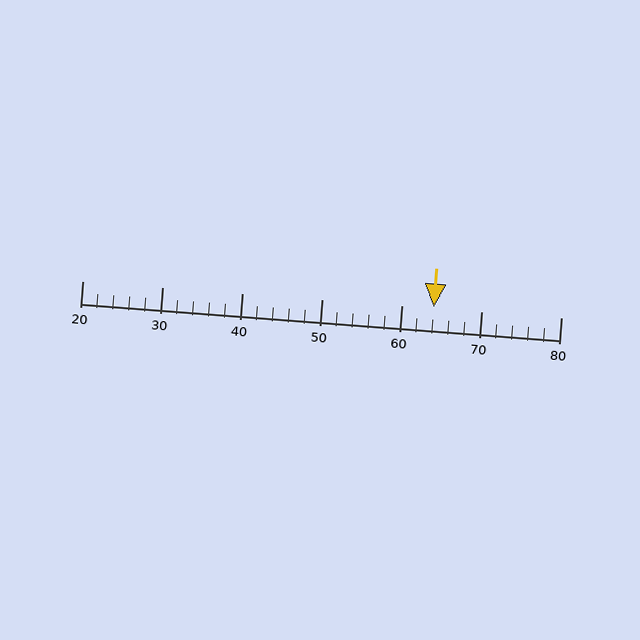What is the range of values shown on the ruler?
The ruler shows values from 20 to 80.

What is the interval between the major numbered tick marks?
The major tick marks are spaced 10 units apart.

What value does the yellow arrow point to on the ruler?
========
WHAT YOU WILL DO — Take the listing above and print it exactly, apart from the pictures.

RESULT BELOW —
What is the range of values shown on the ruler?
The ruler shows values from 20 to 80.

What is the interval between the major numbered tick marks?
The major tick marks are spaced 10 units apart.

What value does the yellow arrow point to on the ruler?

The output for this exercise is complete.